Short exercise - Transcribe the listing that follows in full, omitting pictures.

-- START Data excerpts --

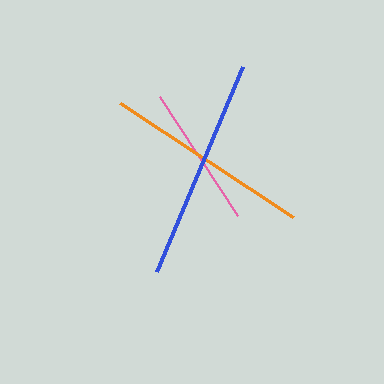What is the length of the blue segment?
The blue segment is approximately 223 pixels long.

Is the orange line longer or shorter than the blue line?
The blue and orange lines are approximately the same length (about 223 and 208 pixels).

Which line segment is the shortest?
The pink line is the shortest at approximately 143 pixels.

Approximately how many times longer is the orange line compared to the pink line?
The orange line is approximately 1.5 times the length of the pink line.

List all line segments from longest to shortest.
From longest to shortest: blue and orange (about equal), pink.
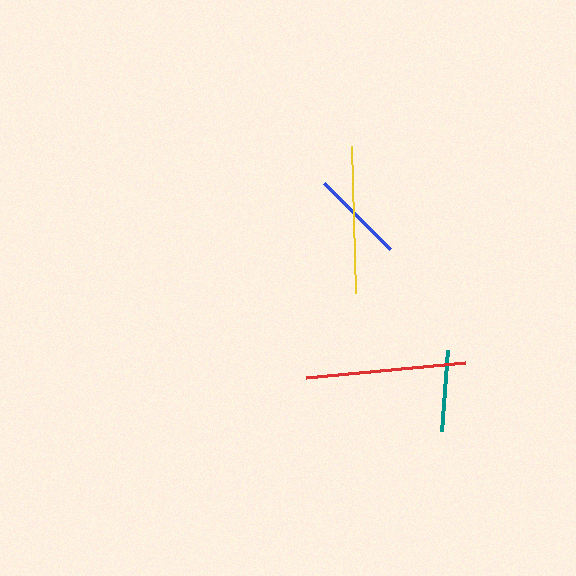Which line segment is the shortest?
The teal line is the shortest at approximately 81 pixels.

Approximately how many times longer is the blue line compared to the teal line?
The blue line is approximately 1.1 times the length of the teal line.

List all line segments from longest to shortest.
From longest to shortest: red and yellow (about equal), blue, teal.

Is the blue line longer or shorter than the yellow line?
The yellow line is longer than the blue line.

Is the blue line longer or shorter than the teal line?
The blue line is longer than the teal line.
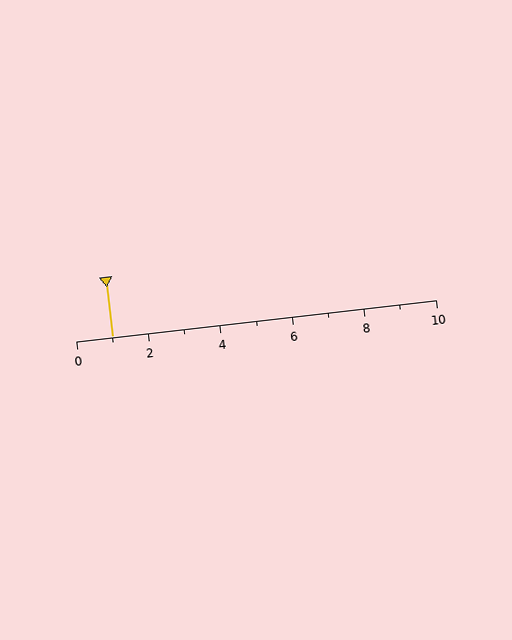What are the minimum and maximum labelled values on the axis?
The axis runs from 0 to 10.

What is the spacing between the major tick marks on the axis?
The major ticks are spaced 2 apart.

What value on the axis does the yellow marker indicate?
The marker indicates approximately 1.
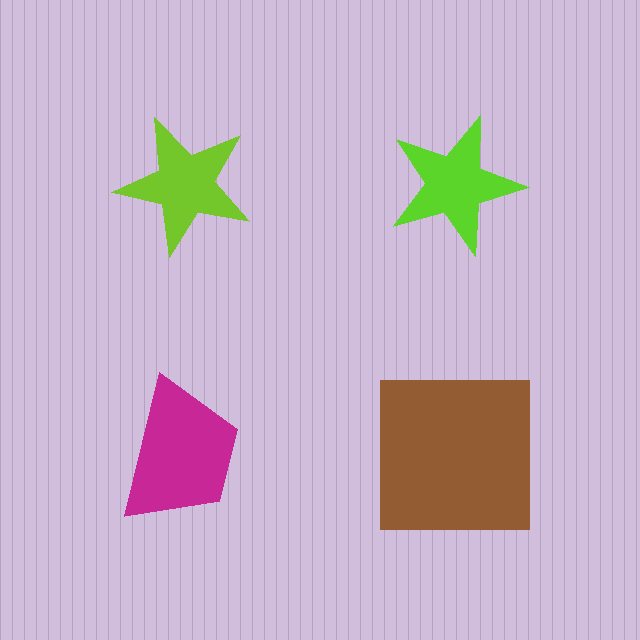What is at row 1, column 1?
A lime star.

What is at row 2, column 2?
A brown square.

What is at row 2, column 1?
A magenta trapezoid.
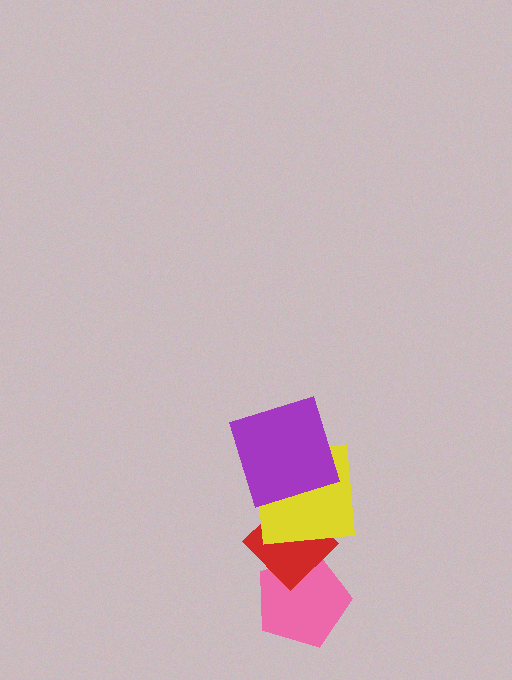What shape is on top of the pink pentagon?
The red diamond is on top of the pink pentagon.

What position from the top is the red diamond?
The red diamond is 3rd from the top.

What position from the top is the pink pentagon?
The pink pentagon is 4th from the top.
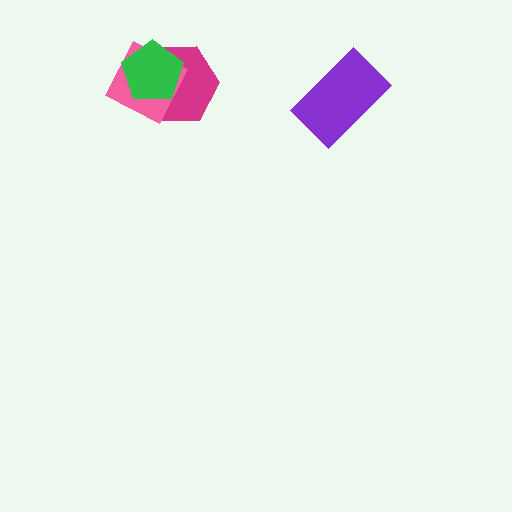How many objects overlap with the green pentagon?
2 objects overlap with the green pentagon.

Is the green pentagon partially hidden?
No, no other shape covers it.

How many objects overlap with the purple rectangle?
0 objects overlap with the purple rectangle.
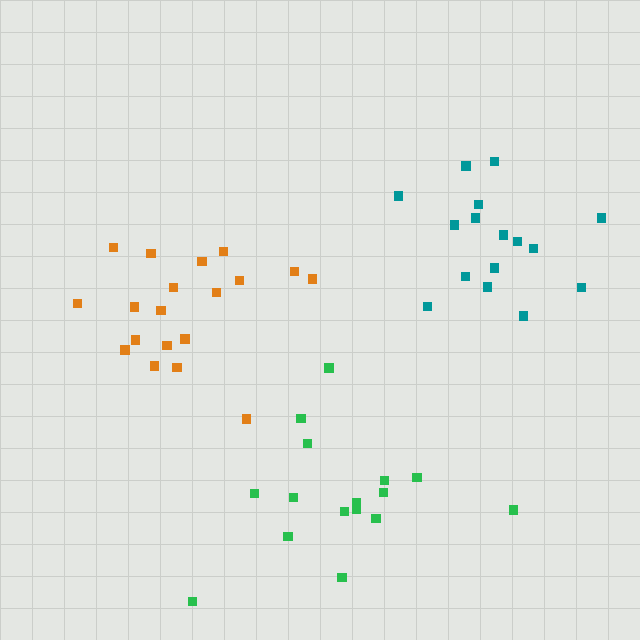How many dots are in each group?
Group 1: 16 dots, Group 2: 19 dots, Group 3: 16 dots (51 total).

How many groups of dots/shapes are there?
There are 3 groups.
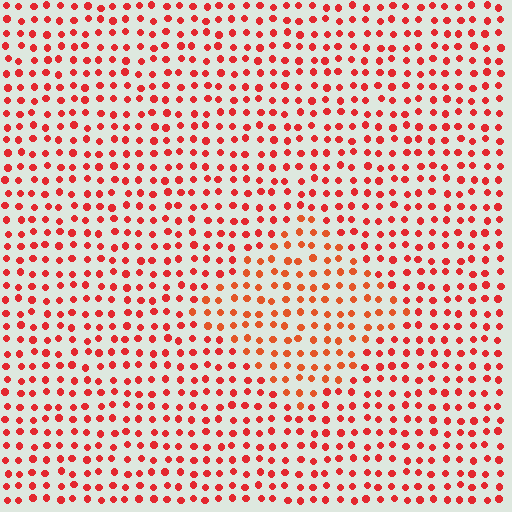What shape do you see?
I see a diamond.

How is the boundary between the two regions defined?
The boundary is defined purely by a slight shift in hue (about 17 degrees). Spacing, size, and orientation are identical on both sides.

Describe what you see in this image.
The image is filled with small red elements in a uniform arrangement. A diamond-shaped region is visible where the elements are tinted to a slightly different hue, forming a subtle color boundary.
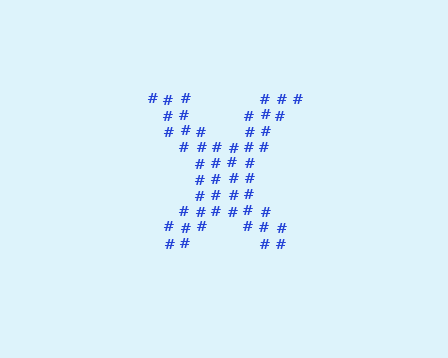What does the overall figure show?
The overall figure shows the letter X.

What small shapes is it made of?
It is made of small hash symbols.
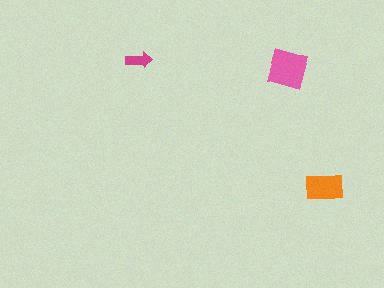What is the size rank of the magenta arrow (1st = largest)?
3rd.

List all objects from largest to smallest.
The pink diamond, the orange rectangle, the magenta arrow.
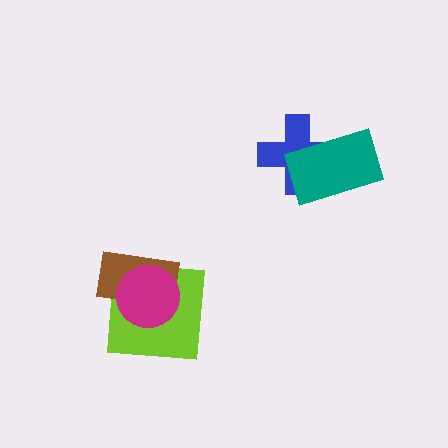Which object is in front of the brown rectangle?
The magenta circle is in front of the brown rectangle.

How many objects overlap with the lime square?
2 objects overlap with the lime square.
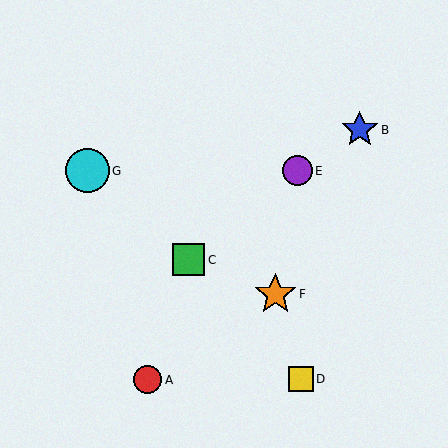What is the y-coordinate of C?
Object C is at y≈260.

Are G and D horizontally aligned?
No, G is at y≈171 and D is at y≈379.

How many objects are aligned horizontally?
2 objects (E, G) are aligned horizontally.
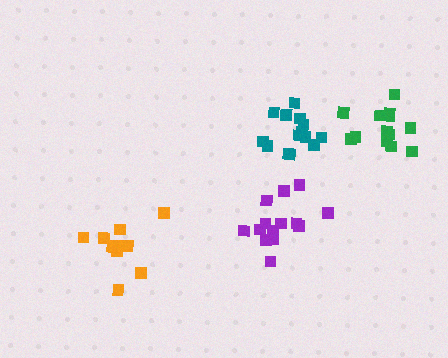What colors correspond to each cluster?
The clusters are colored: purple, green, teal, orange.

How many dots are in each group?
Group 1: 14 dots, Group 2: 13 dots, Group 3: 14 dots, Group 4: 10 dots (51 total).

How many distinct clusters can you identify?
There are 4 distinct clusters.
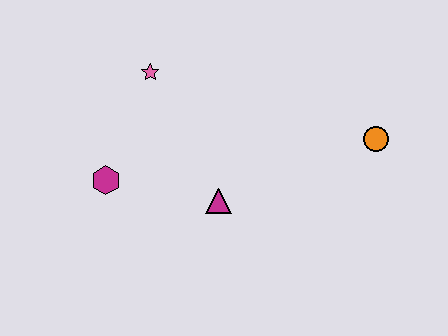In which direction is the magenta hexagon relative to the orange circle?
The magenta hexagon is to the left of the orange circle.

-- END Data excerpts --

Exercise output -
What is the length of the blue segment?
The blue segment is approximately 223 pixels long.

Is the orange line longer or shorter than the blue line?
The blue and orange lines are approximately the same length (about 223 and 208 pixels).

Which line segment is the shortest?
The pink line is the shortest at approximately 143 pixels.

Approximately how many times longer is the orange line compared to the pink line?
The orange line is approximately 1.5 times the length of the pink line.

List all line segments from longest to shortest.
From longest to shortest: blue and orange (about equal), pink.
Which line segment is the shortest?
The teal line is the shortest at approximately 81 pixels.

Approximately how many times longer is the blue line compared to the teal line?
The blue line is approximately 1.1 times the length of the teal line.

List all line segments from longest to shortest.
From longest to shortest: red and yellow (about equal), blue, teal.

Is the blue line longer or shorter than the yellow line?
The yellow line is longer than the blue line.

Is the blue line longer or shorter than the teal line?
The blue line is longer than the teal line.
What are the minimum and maximum labelled values on the axis?
The axis runs from 0 to 10.

What is the spacing between the major tick marks on the axis?
The major ticks are spaced 2 apart.

What value on the axis does the yellow marker indicate?
The marker indicates approximately 1.
What is at row 1, column 1?
A lime star.

What is at row 2, column 2?
A brown square.

What is at row 2, column 1?
A magenta trapezoid.
What shape is on top of the pink pentagon?
The red diamond is on top of the pink pentagon.

What position from the top is the red diamond?
The red diamond is 3rd from the top.

What position from the top is the pink pentagon?
The pink pentagon is 4th from the top.
How many objects overlap with the green pentagon?
2 objects overlap with the green pentagon.

Is the green pentagon partially hidden?
No, no other shape covers it.

How many objects overlap with the purple rectangle?
0 objects overlap with the purple rectangle.
How many dots are in each group?
Group 1: 16 dots, Group 2: 19 dots, Group 3: 16 dots (51 total).

How many groups of dots/shapes are there?
There are 3 groups.
What shape do you see?
I see a diamond.

How is the boundary between the two regions defined?
The boundary is defined purely by a slight shift in hue (about 17 degrees). Spacing, size, and orientation are identical on both sides.

Describe what you see in this image.
The image is filled with small red elements in a uniform arrangement. A diamond-shaped region is visible where the elements are tinted to a slightly different hue, forming a subtle color boundary.
What does the overall figure show?
The overall figure shows the letter X.

What small shapes is it made of?
It is made of small hash symbols.
What is the size rank of the magenta arrow (1st = largest)?
3rd.

List all objects from largest to smallest.
The pink diamond, the orange rectangle, the magenta arrow.
Which object is in front of the brown rectangle?
The magenta circle is in front of the brown rectangle.

How many objects overlap with the lime square?
2 objects overlap with the lime square.
What is the y-coordinate of C?
Object C is at y≈260.

Are G and D horizontally aligned?
No, G is at y≈171 and D is at y≈379.

How many objects are aligned horizontally?
2 objects (E, G) are aligned horizontally.
What colors correspond to each cluster?
The clusters are colored: purple, green, teal, orange.

How many dots are in each group?
Group 1: 14 dots, Group 2: 13 dots, Group 3: 14 dots, Group 4: 10 dots (51 total).

How many distinct clusters can you identify?
There are 4 distinct clusters.
In which direction is the magenta hexagon relative to the orange circle?
The magenta hexagon is to the left of the orange circle.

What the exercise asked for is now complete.